*Items*:
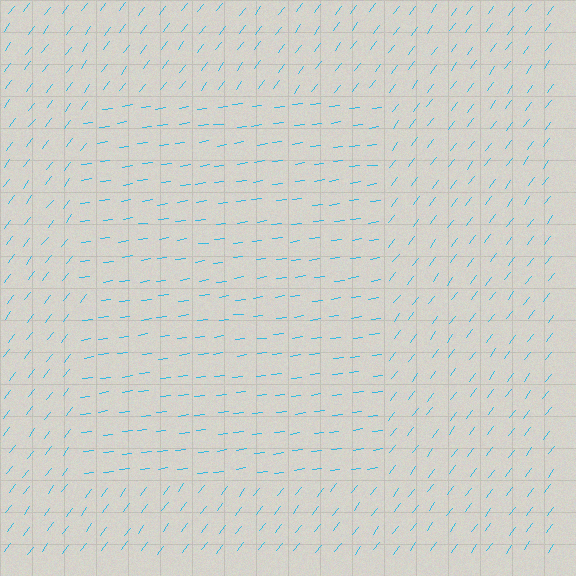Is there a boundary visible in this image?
Yes, there is a texture boundary formed by a change in line orientation.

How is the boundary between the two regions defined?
The boundary is defined purely by a change in line orientation (approximately 45 degrees difference). All lines are the same color and thickness.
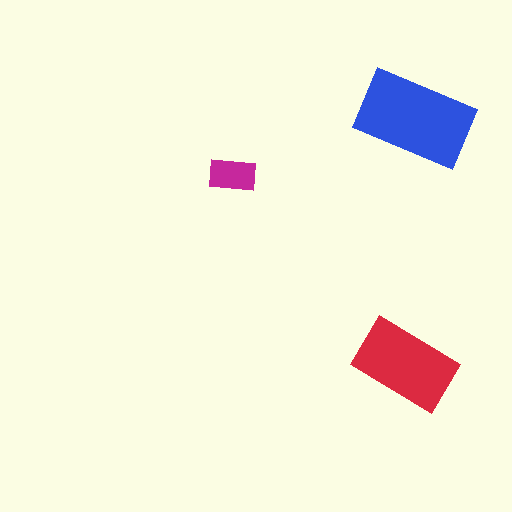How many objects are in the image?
There are 3 objects in the image.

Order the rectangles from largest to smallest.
the blue one, the red one, the magenta one.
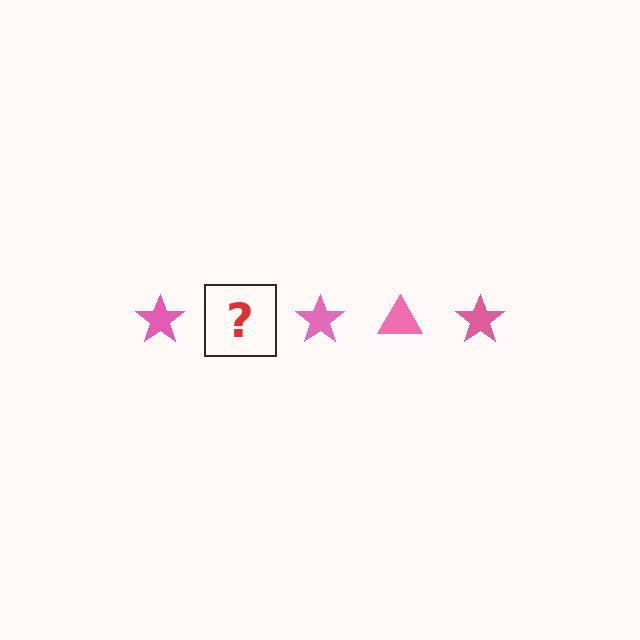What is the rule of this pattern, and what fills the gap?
The rule is that the pattern cycles through star, triangle shapes in pink. The gap should be filled with a pink triangle.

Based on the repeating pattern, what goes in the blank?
The blank should be a pink triangle.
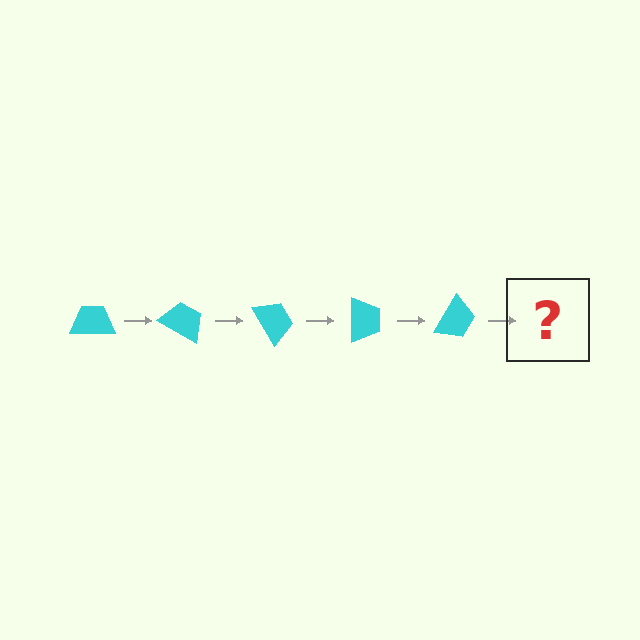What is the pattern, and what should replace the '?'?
The pattern is that the trapezoid rotates 30 degrees clockwise each step. The '?' should be a cyan trapezoid rotated 150 degrees clockwise.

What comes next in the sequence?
The next element should be a cyan trapezoid rotated 150 degrees clockwise.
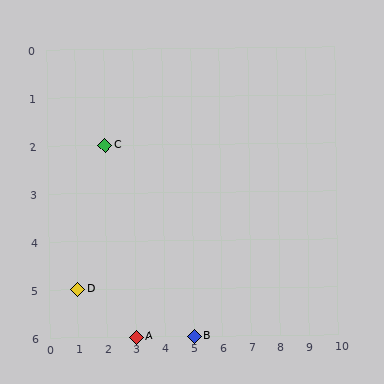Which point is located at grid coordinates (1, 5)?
Point D is at (1, 5).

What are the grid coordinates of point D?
Point D is at grid coordinates (1, 5).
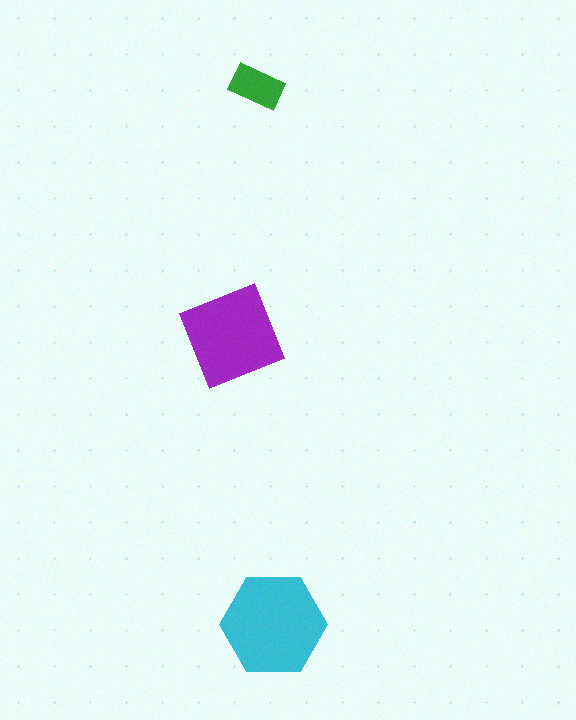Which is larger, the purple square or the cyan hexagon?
The cyan hexagon.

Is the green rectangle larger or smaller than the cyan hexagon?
Smaller.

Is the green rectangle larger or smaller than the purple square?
Smaller.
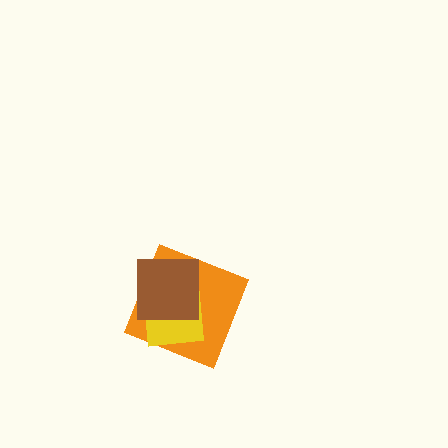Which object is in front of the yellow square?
The brown square is in front of the yellow square.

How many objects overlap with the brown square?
2 objects overlap with the brown square.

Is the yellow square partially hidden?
Yes, it is partially covered by another shape.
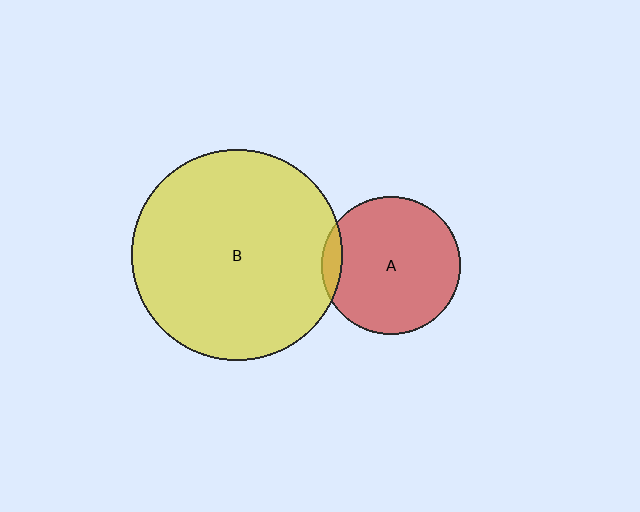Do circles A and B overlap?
Yes.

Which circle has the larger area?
Circle B (yellow).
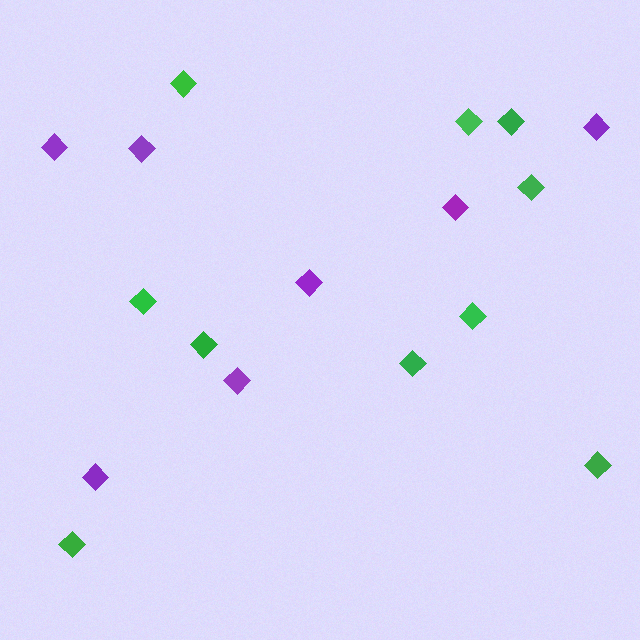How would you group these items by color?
There are 2 groups: one group of purple diamonds (7) and one group of green diamonds (10).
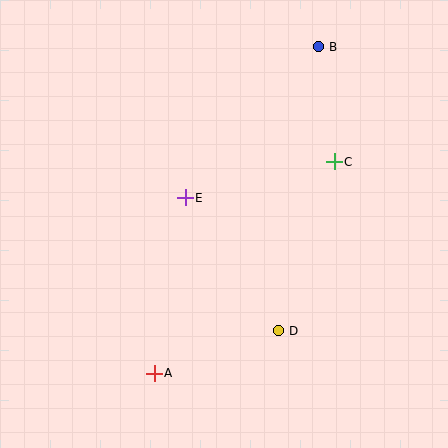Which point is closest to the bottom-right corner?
Point D is closest to the bottom-right corner.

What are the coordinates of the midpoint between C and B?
The midpoint between C and B is at (327, 104).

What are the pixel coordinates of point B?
Point B is at (319, 47).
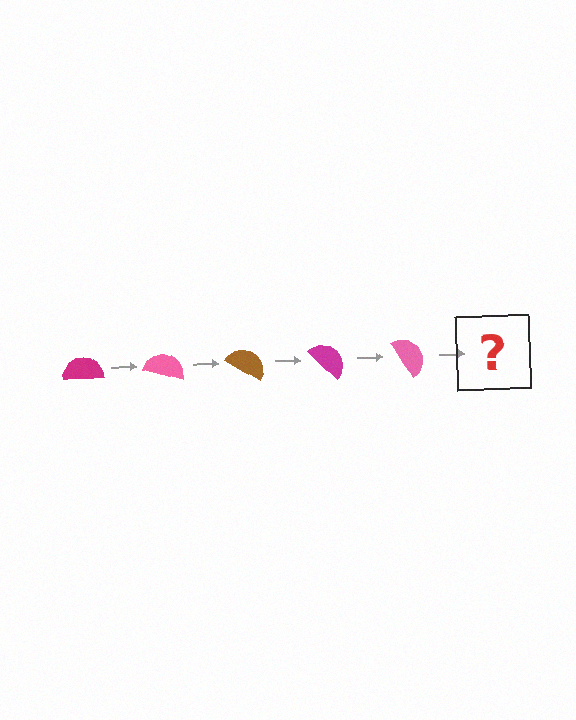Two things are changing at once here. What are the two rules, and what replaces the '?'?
The two rules are that it rotates 15 degrees clockwise each step and the color cycles through magenta, pink, and brown. The '?' should be a brown semicircle, rotated 75 degrees clockwise from the start.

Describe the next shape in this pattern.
It should be a brown semicircle, rotated 75 degrees clockwise from the start.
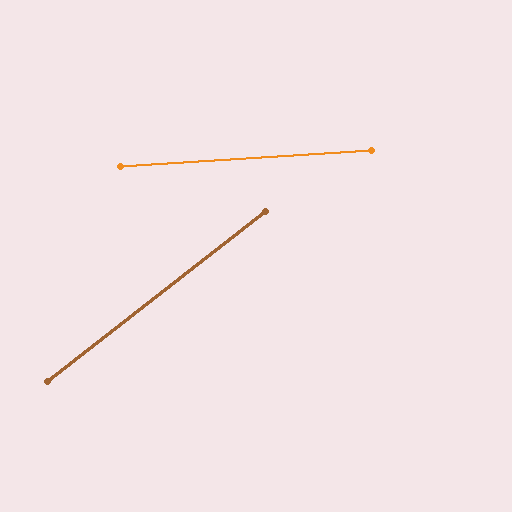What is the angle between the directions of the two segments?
Approximately 34 degrees.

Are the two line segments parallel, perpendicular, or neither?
Neither parallel nor perpendicular — they differ by about 34°.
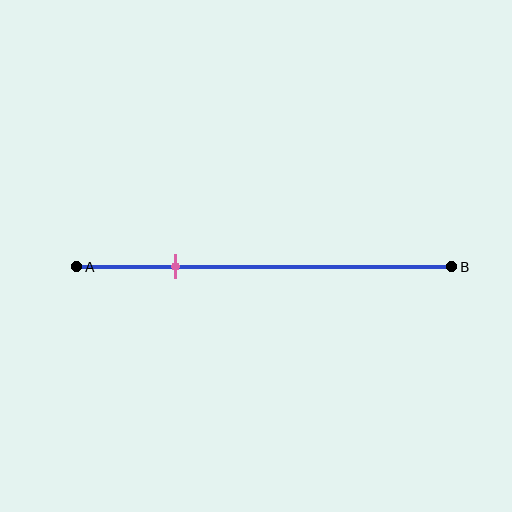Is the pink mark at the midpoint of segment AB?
No, the mark is at about 25% from A, not at the 50% midpoint.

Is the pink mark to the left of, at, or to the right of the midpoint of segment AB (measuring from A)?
The pink mark is to the left of the midpoint of segment AB.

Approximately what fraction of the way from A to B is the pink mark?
The pink mark is approximately 25% of the way from A to B.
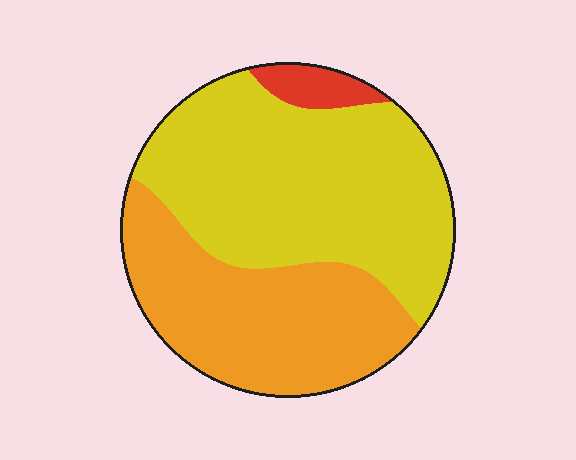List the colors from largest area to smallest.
From largest to smallest: yellow, orange, red.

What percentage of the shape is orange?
Orange covers 39% of the shape.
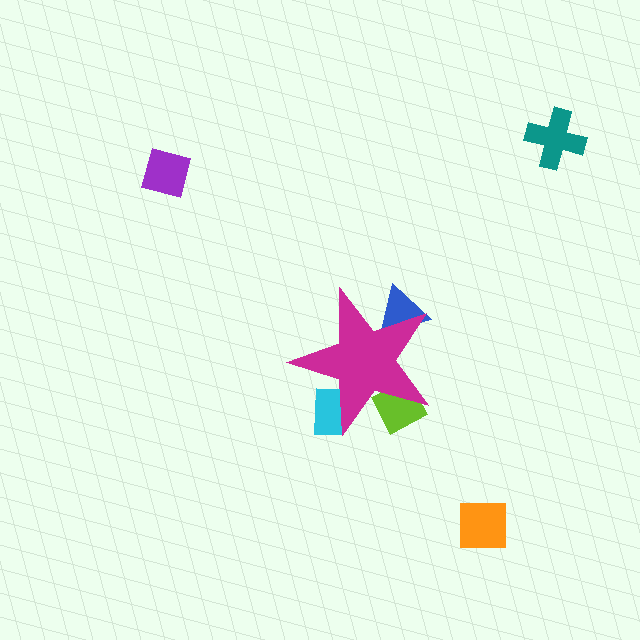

*Your objective*:
Your task is to set down exactly the lines that run from the line holding "Do circles A and B overlap?" through the close of the entries, including both ends. Pictures stay out.

*The result*:
Do circles A and B overlap?
Yes.

Which circle has the larger area?
Circle B (yellow).
How would you group these items by color?
There are 2 groups: one group of purple diamonds (7) and one group of green diamonds (10).
Which point is closest to the bottom-right corner?
Point D is closest to the bottom-right corner.

What are the coordinates of the midpoint between C and B?
The midpoint between C and B is at (327, 104).

What are the pixel coordinates of point B?
Point B is at (319, 47).
Two things are changing at once here. What are the two rules, and what replaces the '?'?
The two rules are that it rotates 15 degrees clockwise each step and the color cycles through magenta, pink, and brown. The '?' should be a brown semicircle, rotated 75 degrees clockwise from the start.

Describe the next shape in this pattern.
It should be a brown semicircle, rotated 75 degrees clockwise from the start.
What is the angle between the directions of the two segments?
Approximately 34 degrees.

Are the two line segments parallel, perpendicular, or neither?
Neither parallel nor perpendicular — they differ by about 34°.
Is the pink mark at the midpoint of segment AB?
No, the mark is at about 25% from A, not at the 50% midpoint.

Is the pink mark to the left of, at, or to the right of the midpoint of segment AB (measuring from A)?
The pink mark is to the left of the midpoint of segment AB.

Approximately what fraction of the way from A to B is the pink mark?
The pink mark is approximately 25% of the way from A to B.
List the colors from largest area to smallest.
From largest to smallest: yellow, orange, red.

What percentage of the shape is orange?
Orange covers 39% of the shape.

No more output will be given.